* Work to complete *
Make a verbatim copy of the entries below; pictures stay out.

* Data excerpts *

################

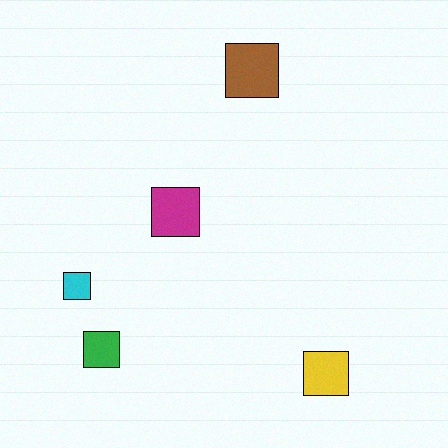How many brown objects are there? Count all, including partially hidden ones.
There is 1 brown object.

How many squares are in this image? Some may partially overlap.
There are 5 squares.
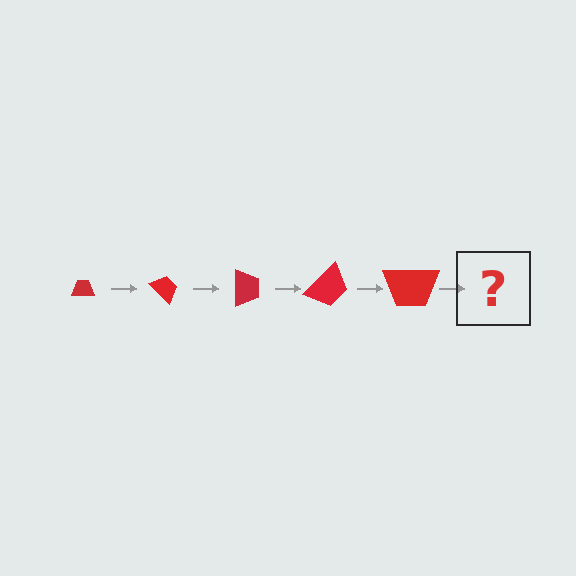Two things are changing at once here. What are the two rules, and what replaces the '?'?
The two rules are that the trapezoid grows larger each step and it rotates 45 degrees clockwise each step. The '?' should be a trapezoid, larger than the previous one and rotated 225 degrees clockwise from the start.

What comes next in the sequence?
The next element should be a trapezoid, larger than the previous one and rotated 225 degrees clockwise from the start.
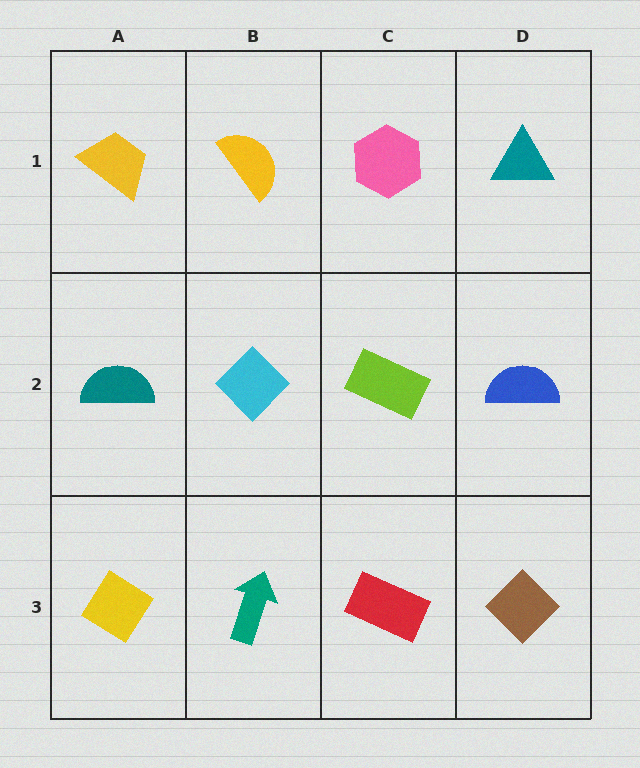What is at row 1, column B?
A yellow semicircle.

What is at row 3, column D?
A brown diamond.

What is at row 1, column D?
A teal triangle.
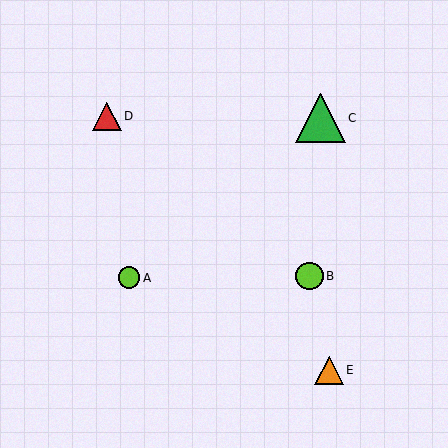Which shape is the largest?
The green triangle (labeled C) is the largest.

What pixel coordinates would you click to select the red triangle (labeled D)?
Click at (107, 116) to select the red triangle D.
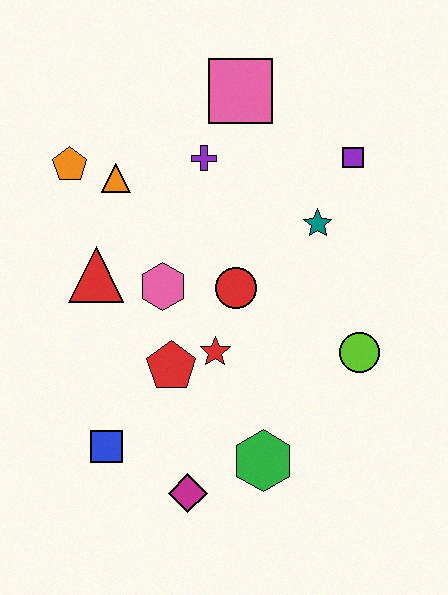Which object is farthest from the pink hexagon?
The purple square is farthest from the pink hexagon.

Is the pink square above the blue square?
Yes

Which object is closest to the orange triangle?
The orange pentagon is closest to the orange triangle.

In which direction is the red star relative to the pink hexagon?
The red star is below the pink hexagon.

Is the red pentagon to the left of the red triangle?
No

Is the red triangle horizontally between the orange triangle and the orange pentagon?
Yes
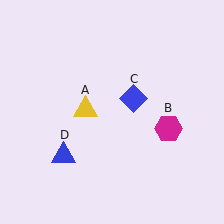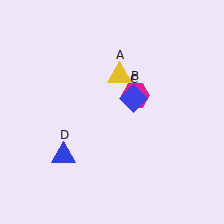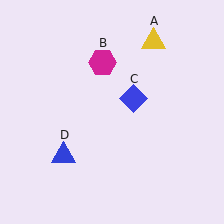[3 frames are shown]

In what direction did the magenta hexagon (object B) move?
The magenta hexagon (object B) moved up and to the left.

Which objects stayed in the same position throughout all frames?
Blue diamond (object C) and blue triangle (object D) remained stationary.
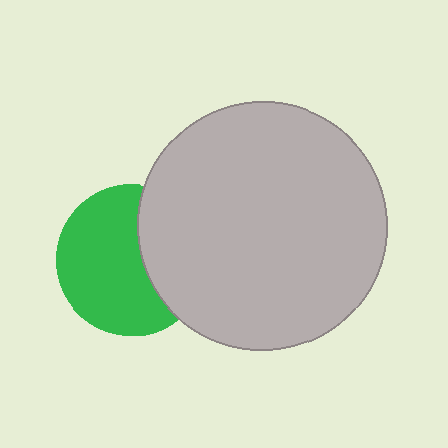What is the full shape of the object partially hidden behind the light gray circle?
The partially hidden object is a green circle.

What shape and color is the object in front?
The object in front is a light gray circle.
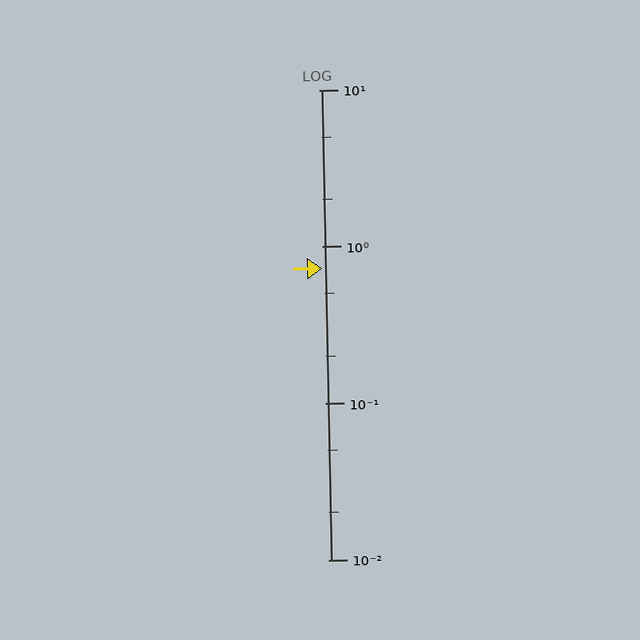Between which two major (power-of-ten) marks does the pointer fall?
The pointer is between 0.1 and 1.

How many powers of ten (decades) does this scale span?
The scale spans 3 decades, from 0.01 to 10.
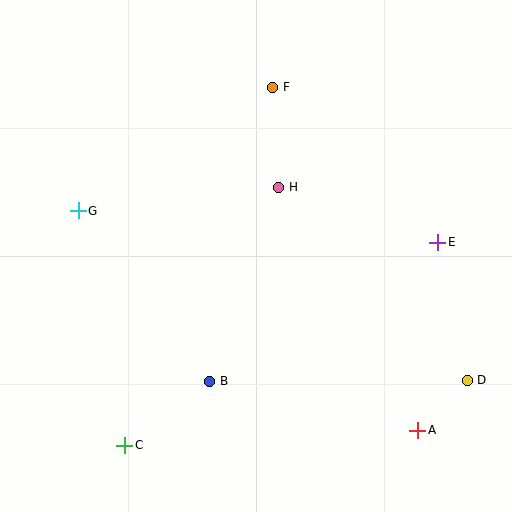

################

* Complete response *
How many brown objects are there? Count all, including partially hidden ones.
There is 1 brown object.

How many squares are in this image? Some may partially overlap.
There are 5 squares.
Two things are changing at once here. What are the two rules, and what replaces the '?'?
The two rules are that the trapezoid grows larger each step and it rotates 45 degrees clockwise each step. The '?' should be a trapezoid, larger than the previous one and rotated 225 degrees clockwise from the start.

What comes next in the sequence?
The next element should be a trapezoid, larger than the previous one and rotated 225 degrees clockwise from the start.
What is at row 1, column B?
A yellow semicircle.

What is at row 3, column D?
A brown diamond.

What is at row 1, column D?
A teal triangle.
Which shape is the largest?
The green triangle (labeled C) is the largest.

What pixel coordinates would you click to select the red triangle (labeled D)?
Click at (107, 116) to select the red triangle D.
Which object is farthest from the pink hexagon?
The purple square is farthest from the pink hexagon.

Is the pink square above the blue square?
Yes

Which object is closest to the orange triangle?
The orange pentagon is closest to the orange triangle.

In which direction is the red star relative to the pink hexagon?
The red star is below the pink hexagon.

Is the red pentagon to the left of the red triangle?
No

Is the red triangle horizontally between the orange triangle and the orange pentagon?
Yes
[3 frames are shown]

In what direction did the magenta hexagon (object B) move?
The magenta hexagon (object B) moved up and to the left.

Which objects stayed in the same position throughout all frames?
Blue diamond (object C) and blue triangle (object D) remained stationary.
What is the full shape of the object partially hidden behind the light gray circle?
The partially hidden object is a green circle.

What shape and color is the object in front?
The object in front is a light gray circle.
Between which two major (power-of-ten) marks does the pointer fall?
The pointer is between 0.1 and 1.

How many powers of ten (decades) does this scale span?
The scale spans 3 decades, from 0.01 to 10.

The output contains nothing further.